● **WRITTEN INSTRUCTION**
From the listing below, restate word for word the lines from the line containing "What value on" down through the line containing "How many shapes are in this image?". Exclude pictures.

Synthetic geometry question rows:
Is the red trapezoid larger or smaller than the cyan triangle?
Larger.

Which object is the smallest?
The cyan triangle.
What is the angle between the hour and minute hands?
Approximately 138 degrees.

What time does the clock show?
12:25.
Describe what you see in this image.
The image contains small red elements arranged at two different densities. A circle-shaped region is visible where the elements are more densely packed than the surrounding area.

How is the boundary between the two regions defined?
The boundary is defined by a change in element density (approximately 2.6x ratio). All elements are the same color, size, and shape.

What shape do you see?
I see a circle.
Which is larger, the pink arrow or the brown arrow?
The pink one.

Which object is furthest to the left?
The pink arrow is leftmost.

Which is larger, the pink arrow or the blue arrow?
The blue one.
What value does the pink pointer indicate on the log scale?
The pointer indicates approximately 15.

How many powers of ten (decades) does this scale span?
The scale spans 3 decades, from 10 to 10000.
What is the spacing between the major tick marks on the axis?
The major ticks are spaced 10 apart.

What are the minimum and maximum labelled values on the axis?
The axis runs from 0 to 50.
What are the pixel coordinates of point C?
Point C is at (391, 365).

* * *

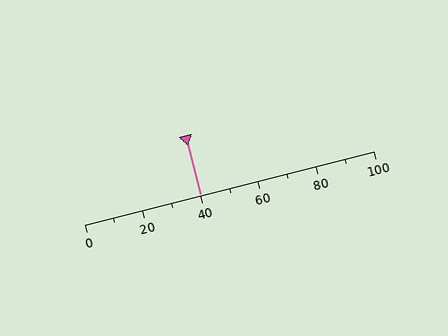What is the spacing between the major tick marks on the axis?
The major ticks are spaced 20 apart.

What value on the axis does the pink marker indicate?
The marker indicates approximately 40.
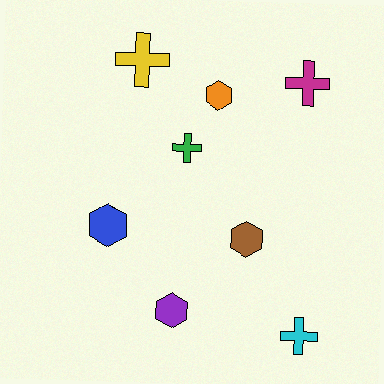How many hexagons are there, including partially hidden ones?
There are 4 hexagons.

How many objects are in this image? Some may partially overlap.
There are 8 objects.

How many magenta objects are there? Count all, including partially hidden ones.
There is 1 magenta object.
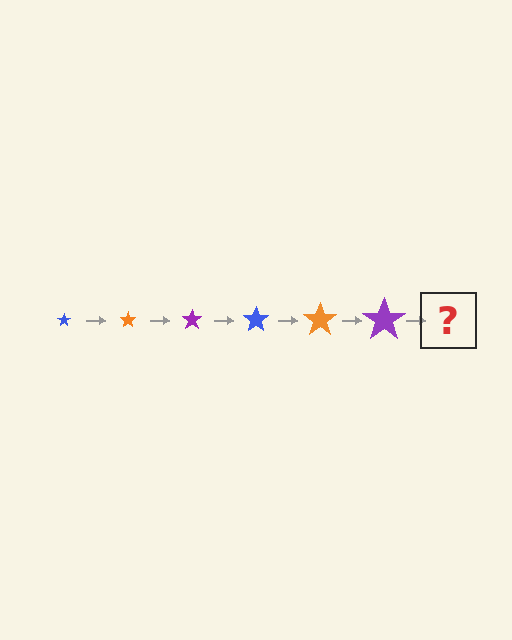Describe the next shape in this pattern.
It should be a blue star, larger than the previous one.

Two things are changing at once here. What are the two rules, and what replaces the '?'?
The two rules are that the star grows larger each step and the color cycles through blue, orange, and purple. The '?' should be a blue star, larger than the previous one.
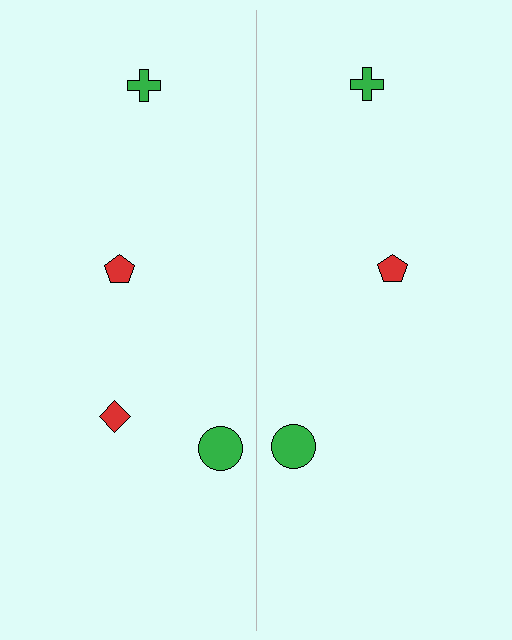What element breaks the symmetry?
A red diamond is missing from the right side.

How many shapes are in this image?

● **COMPLETE OUTPUT**
What value on the axis does the pink marker indicate?
The marker indicates approximately 40.
How many hexagons are there, including partially hidden ones?
There are 4 hexagons.

How many objects are in this image? Some may partially overlap.
There are 8 objects.

How many magenta objects are there? Count all, including partially hidden ones.
There is 1 magenta object.
Describe the next shape in this pattern.
It should be a blue star, larger than the previous one.

Two things are changing at once here. What are the two rules, and what replaces the '?'?
The two rules are that the star grows larger each step and the color cycles through blue, orange, and purple. The '?' should be a blue star, larger than the previous one.
What element breaks the symmetry?
A red diamond is missing from the right side.

How many shapes are in this image?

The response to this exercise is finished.